Start Given data

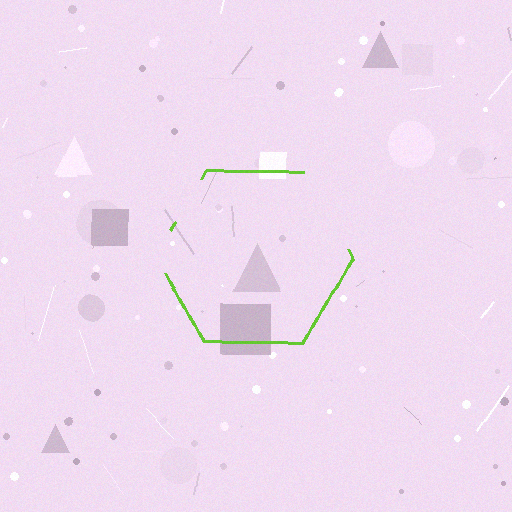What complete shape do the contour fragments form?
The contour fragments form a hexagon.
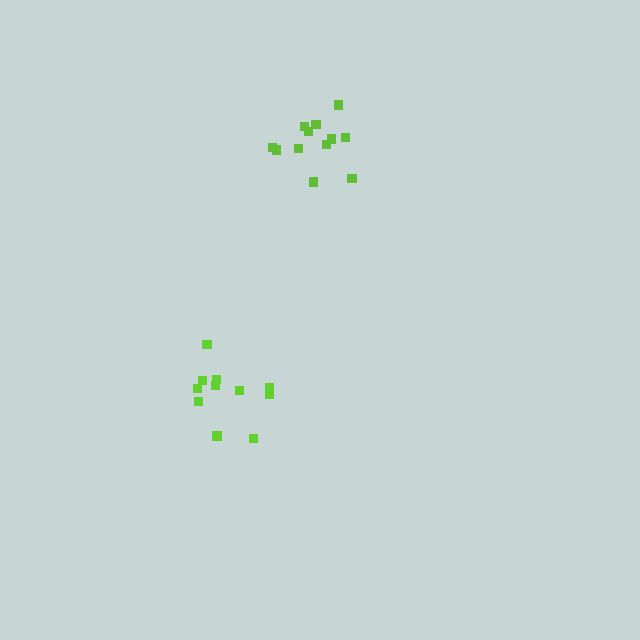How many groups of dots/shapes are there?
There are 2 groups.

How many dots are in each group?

End Given data

◆ **Prompt**
Leave out every picture and copy the rest of the records exactly.

◆ **Output of the exercise**
What complete shape do the contour fragments form?
The contour fragments form a hexagon.
How many groups of dots/shapes are there?
There are 2 groups.

How many dots are in each group?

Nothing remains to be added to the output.